-- RAW DATA start --

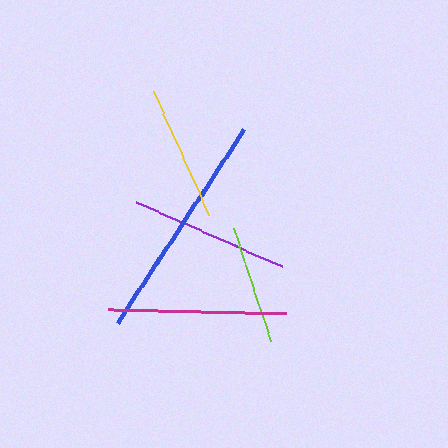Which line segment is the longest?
The blue line is the longest at approximately 231 pixels.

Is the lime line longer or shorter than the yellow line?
The yellow line is longer than the lime line.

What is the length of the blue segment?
The blue segment is approximately 231 pixels long.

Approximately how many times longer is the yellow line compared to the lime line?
The yellow line is approximately 1.1 times the length of the lime line.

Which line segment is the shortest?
The lime line is the shortest at approximately 118 pixels.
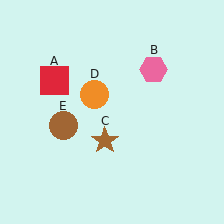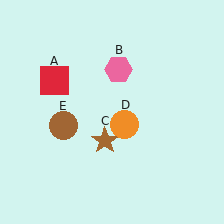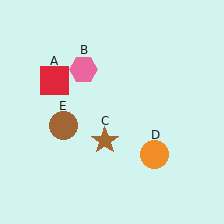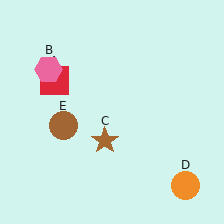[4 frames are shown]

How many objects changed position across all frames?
2 objects changed position: pink hexagon (object B), orange circle (object D).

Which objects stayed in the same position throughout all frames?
Red square (object A) and brown star (object C) and brown circle (object E) remained stationary.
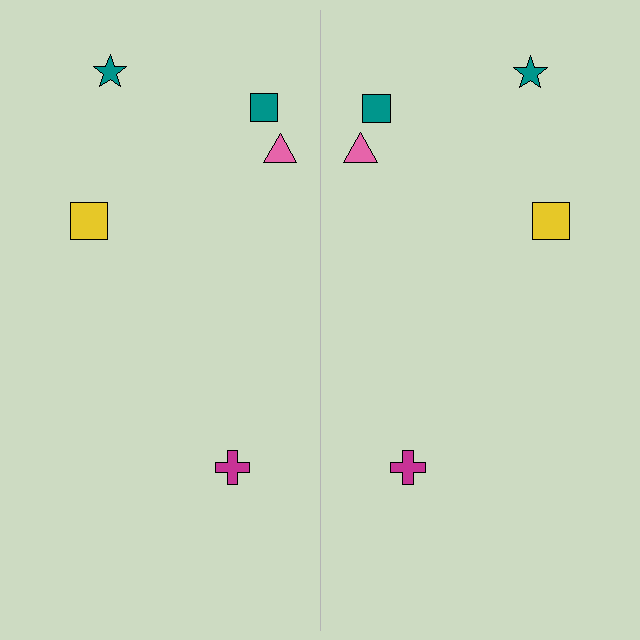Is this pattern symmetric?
Yes, this pattern has bilateral (reflection) symmetry.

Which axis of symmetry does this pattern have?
The pattern has a vertical axis of symmetry running through the center of the image.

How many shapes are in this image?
There are 10 shapes in this image.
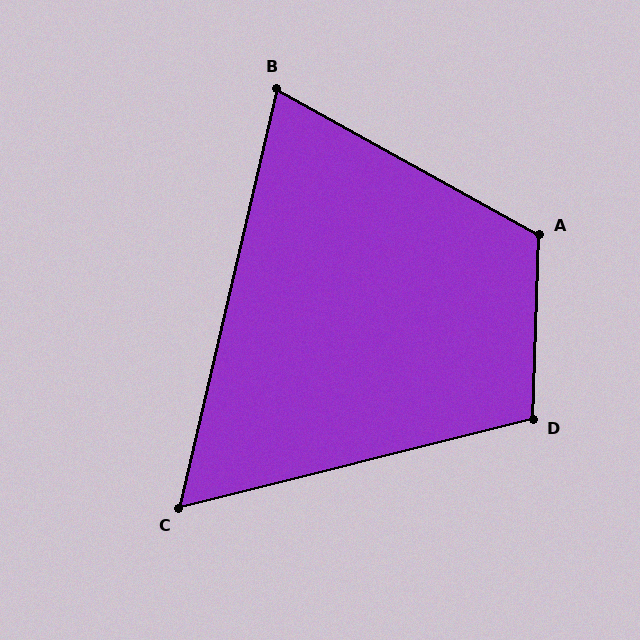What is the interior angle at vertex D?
Approximately 106 degrees (obtuse).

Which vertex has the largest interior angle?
A, at approximately 117 degrees.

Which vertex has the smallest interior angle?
C, at approximately 63 degrees.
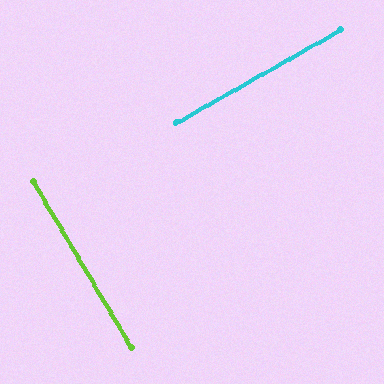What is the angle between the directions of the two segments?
Approximately 89 degrees.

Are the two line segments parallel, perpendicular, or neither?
Perpendicular — they meet at approximately 89°.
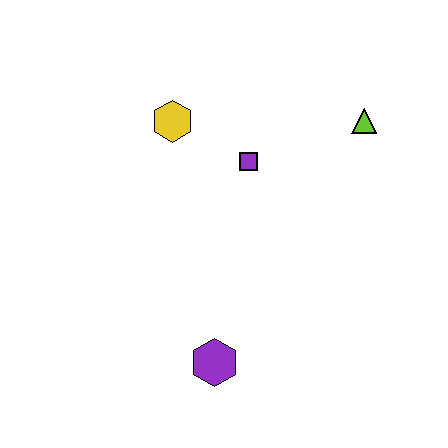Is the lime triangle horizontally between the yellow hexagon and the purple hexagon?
No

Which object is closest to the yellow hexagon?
The purple square is closest to the yellow hexagon.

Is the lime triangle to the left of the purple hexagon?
No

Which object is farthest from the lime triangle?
The purple hexagon is farthest from the lime triangle.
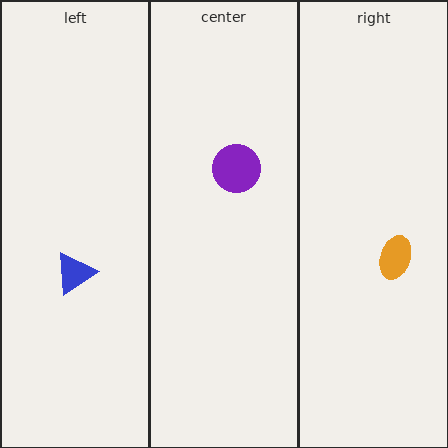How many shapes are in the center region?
1.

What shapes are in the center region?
The purple circle.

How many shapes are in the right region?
1.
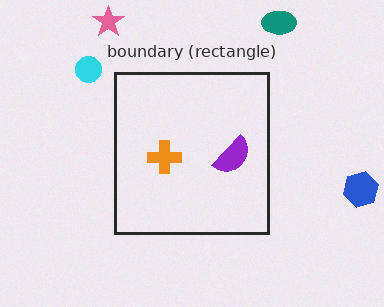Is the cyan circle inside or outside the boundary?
Outside.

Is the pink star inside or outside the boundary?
Outside.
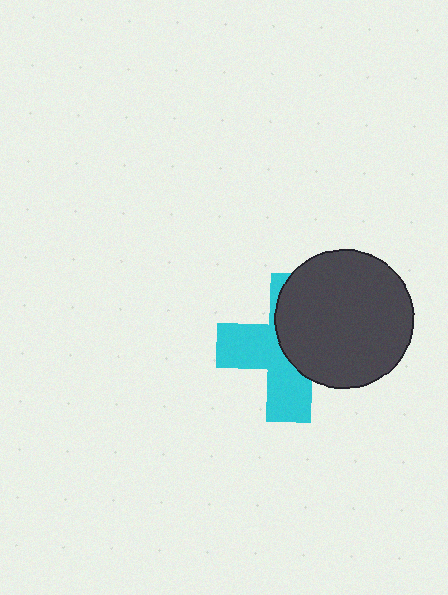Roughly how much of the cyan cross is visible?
About half of it is visible (roughly 50%).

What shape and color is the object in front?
The object in front is a dark gray circle.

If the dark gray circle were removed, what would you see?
You would see the complete cyan cross.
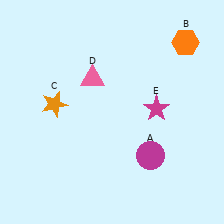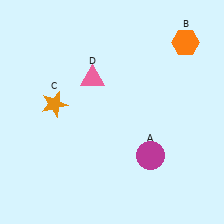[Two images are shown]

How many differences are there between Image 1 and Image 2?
There is 1 difference between the two images.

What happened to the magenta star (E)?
The magenta star (E) was removed in Image 2. It was in the top-right area of Image 1.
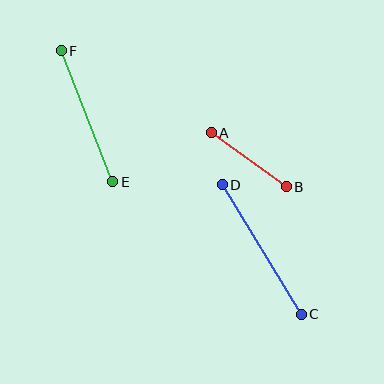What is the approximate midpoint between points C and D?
The midpoint is at approximately (262, 250) pixels.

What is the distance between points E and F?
The distance is approximately 141 pixels.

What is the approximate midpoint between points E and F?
The midpoint is at approximately (87, 116) pixels.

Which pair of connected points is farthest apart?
Points C and D are farthest apart.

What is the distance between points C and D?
The distance is approximately 152 pixels.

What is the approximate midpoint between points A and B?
The midpoint is at approximately (249, 160) pixels.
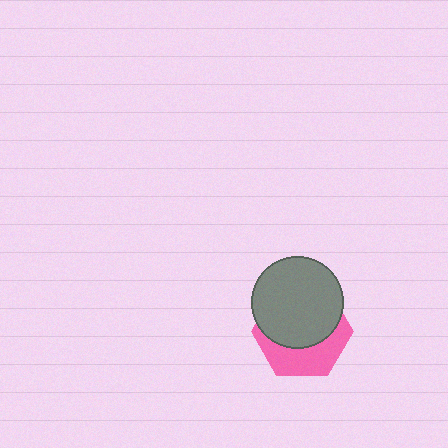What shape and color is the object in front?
The object in front is a gray circle.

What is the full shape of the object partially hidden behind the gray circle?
The partially hidden object is a pink hexagon.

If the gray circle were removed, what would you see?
You would see the complete pink hexagon.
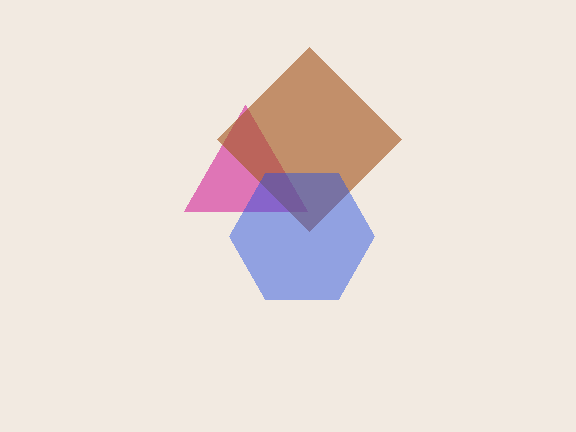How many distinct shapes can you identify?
There are 3 distinct shapes: a magenta triangle, a brown diamond, a blue hexagon.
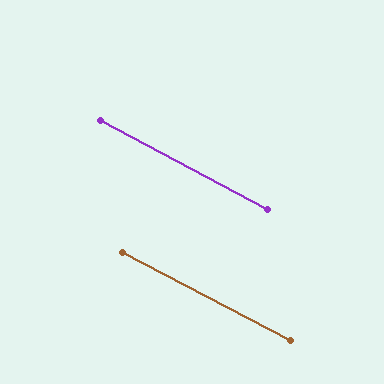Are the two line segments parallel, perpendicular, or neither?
Parallel — their directions differ by only 0.6°.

-- RAW DATA end --

_WHAT TO WORK ON_
Leave out the pictures and return every record word for word.

_TASK RESULT_
Which line segment is the longest?
The blue line is the longest at approximately 231 pixels.

Is the lime line longer or shorter than the yellow line?
The yellow line is longer than the lime line.

What is the length of the blue segment?
The blue segment is approximately 231 pixels long.

Approximately how many times longer is the yellow line compared to the lime line?
The yellow line is approximately 1.1 times the length of the lime line.

Which line segment is the shortest?
The lime line is the shortest at approximately 118 pixels.
[4 frames are shown]

How many objects changed position across all frames?
2 objects changed position: pink hexagon (object B), orange circle (object D).

Which objects stayed in the same position throughout all frames?
Red square (object A) and brown star (object C) and brown circle (object E) remained stationary.
Is this pattern symmetric?
Yes, this pattern has bilateral (reflection) symmetry.

Which axis of symmetry does this pattern have?
The pattern has a vertical axis of symmetry running through the center of the image.

How many shapes are in this image?
There are 10 shapes in this image.
What is the interior angle at vertex D?
Approximately 106 degrees (obtuse).

Which vertex has the largest interior angle?
A, at approximately 117 degrees.

Which vertex has the smallest interior angle?
C, at approximately 63 degrees.
What is the angle between the directions of the two segments?
Approximately 89 degrees.

Are the two line segments parallel, perpendicular, or neither?
Perpendicular — they meet at approximately 89°.
Is the lime triangle horizontally between the yellow hexagon and the purple hexagon?
No

Which object is closest to the yellow hexagon?
The purple square is closest to the yellow hexagon.

Is the lime triangle to the left of the purple hexagon?
No

Which object is farthest from the lime triangle?
The purple hexagon is farthest from the lime triangle.
How many shapes are in the center region?
1.

What shapes are in the center region?
The purple circle.

How many shapes are in the right region?
1.
Is the cyan circle inside or outside the boundary?
Outside.

Is the pink star inside or outside the boundary?
Outside.
Roughly how much of the cyan cross is visible?
About half of it is visible (roughly 50%).

What shape and color is the object in front?
The object in front is a dark gray circle.

If the dark gray circle were removed, what would you see?
You would see the complete cyan cross.
[Two images are shown]

How many differences are there between Image 1 and Image 2?
There is 1 difference between the two images.

What happened to the magenta star (E)?
The magenta star (E) was removed in Image 2. It was in the top-right area of Image 1.
What is the approximate midpoint between points C and D?
The midpoint is at approximately (262, 250) pixels.

What is the distance between points E and F?
The distance is approximately 141 pixels.

What is the approximate midpoint between points E and F?
The midpoint is at approximately (87, 116) pixels.

Which pair of connected points is farthest apart?
Points C and D are farthest apart.

What is the distance between points C and D?
The distance is approximately 152 pixels.

What is the approximate midpoint between points A and B?
The midpoint is at approximately (249, 160) pixels.
What shape and color is the object in front?
The object in front is a gray circle.

What is the full shape of the object partially hidden behind the gray circle?
The partially hidden object is a pink hexagon.

If the gray circle were removed, what would you see?
You would see the complete pink hexagon.
How many distinct shapes can you identify?
There are 3 distinct shapes: a magenta triangle, a brown diamond, a blue hexagon.
Are the two line segments parallel, perpendicular, or neither?
Parallel — their directions differ by only 0.6°.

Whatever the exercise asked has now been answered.